BEGIN

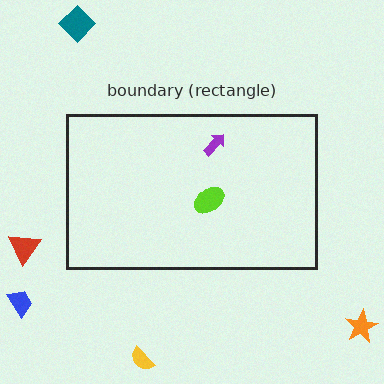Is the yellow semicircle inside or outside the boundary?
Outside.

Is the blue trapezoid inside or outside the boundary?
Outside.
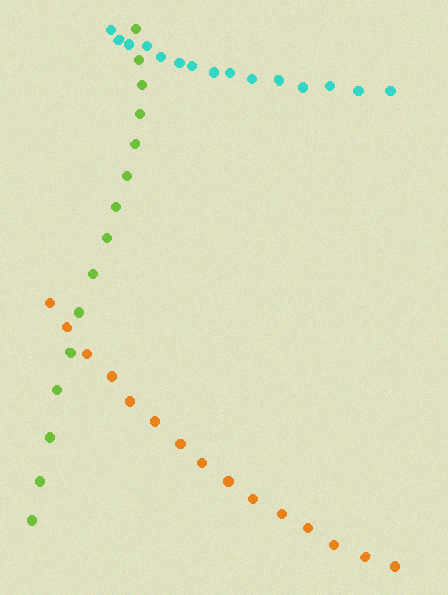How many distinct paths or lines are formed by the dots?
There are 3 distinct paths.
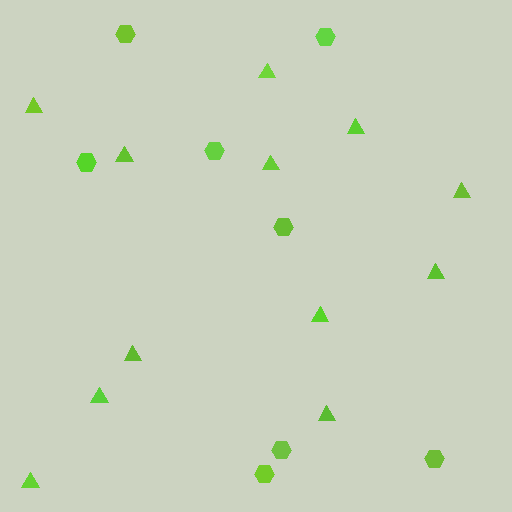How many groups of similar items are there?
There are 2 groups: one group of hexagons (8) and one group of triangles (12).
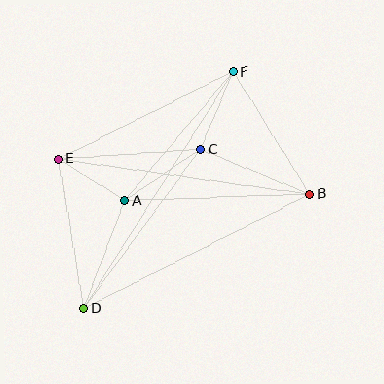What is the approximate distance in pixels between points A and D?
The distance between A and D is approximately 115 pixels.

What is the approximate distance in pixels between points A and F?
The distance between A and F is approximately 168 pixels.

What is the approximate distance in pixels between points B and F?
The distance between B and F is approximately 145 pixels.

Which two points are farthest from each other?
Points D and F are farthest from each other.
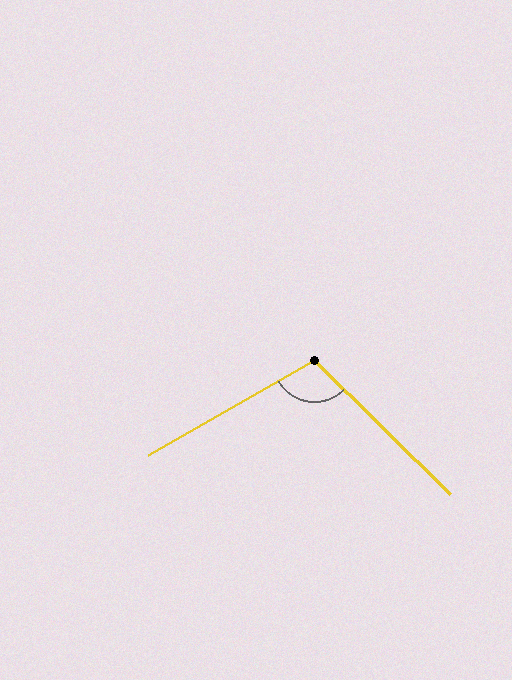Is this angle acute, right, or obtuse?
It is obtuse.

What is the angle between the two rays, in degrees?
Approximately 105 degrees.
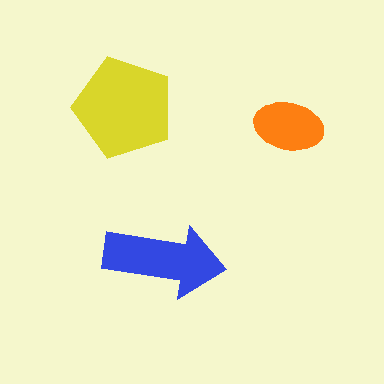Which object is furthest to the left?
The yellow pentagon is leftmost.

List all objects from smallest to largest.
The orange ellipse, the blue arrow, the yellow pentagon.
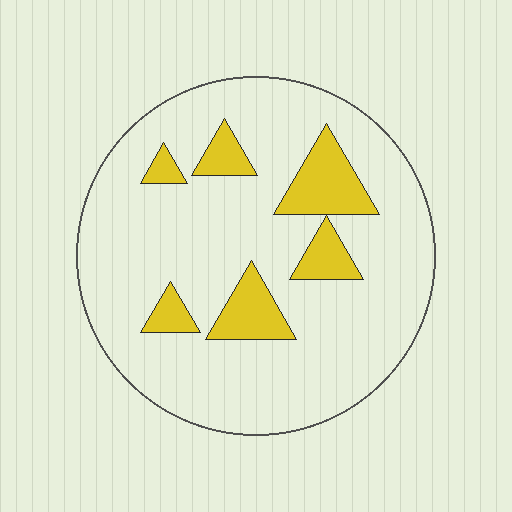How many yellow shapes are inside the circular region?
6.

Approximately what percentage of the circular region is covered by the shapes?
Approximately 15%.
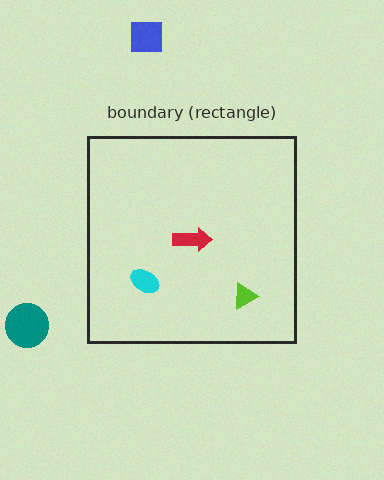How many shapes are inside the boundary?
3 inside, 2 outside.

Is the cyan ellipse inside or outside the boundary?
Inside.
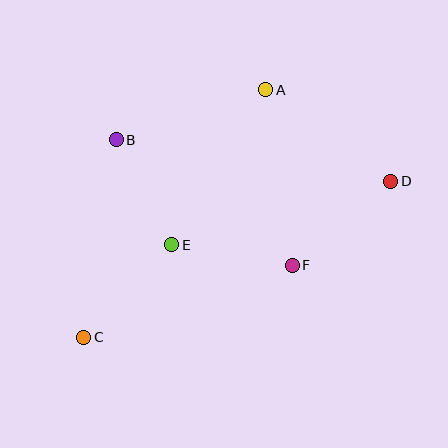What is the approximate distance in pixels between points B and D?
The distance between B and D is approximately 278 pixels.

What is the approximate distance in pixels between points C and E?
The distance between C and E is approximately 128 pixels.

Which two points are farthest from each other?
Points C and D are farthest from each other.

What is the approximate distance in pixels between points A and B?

END

■ **JOB**
Retype exactly the lines from the one containing "How many yellow" through the last line of the records above, both included, and leave out any pictures.

■ **EXERCISE SOLUTION**
How many yellow shapes are inside the circular region?
6.

Approximately what percentage of the circular region is covered by the shapes?
Approximately 15%.
How many shapes are inside the boundary?
3 inside, 2 outside.

Is the cyan ellipse inside or outside the boundary?
Inside.
What is the approximate distance in pixels between points B and D?
The distance between B and D is approximately 278 pixels.

What is the approximate distance in pixels between points C and E?
The distance between C and E is approximately 128 pixels.

Which two points are farthest from each other?
Points C and D are farthest from each other.

What is the approximate distance in pixels between points A and B?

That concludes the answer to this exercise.